Task brief → Whatever runs from the line with "Approximately how much" to the end of the records below must be copied exactly, with nothing else included.

Data extract →
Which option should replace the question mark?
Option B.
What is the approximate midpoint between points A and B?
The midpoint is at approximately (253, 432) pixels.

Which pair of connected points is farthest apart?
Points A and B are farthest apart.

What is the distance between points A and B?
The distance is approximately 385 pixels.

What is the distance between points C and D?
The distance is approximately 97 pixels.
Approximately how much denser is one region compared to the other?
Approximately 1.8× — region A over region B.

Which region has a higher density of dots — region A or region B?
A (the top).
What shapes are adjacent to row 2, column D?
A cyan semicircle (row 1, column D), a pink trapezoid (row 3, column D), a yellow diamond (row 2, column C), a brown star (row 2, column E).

Answer to this exercise →
Approximately how much denser is one region compared to the other?
Approximately 1.8× — region A over region B.

Which region has a higher density of dots — region A or region B?
A (the top).
What shapes are adjacent to row 2, column D?
A cyan semicircle (row 1, column D), a pink trapezoid (row 3, column D), a yellow diamond (row 2, column C), a brown star (row 2, column E).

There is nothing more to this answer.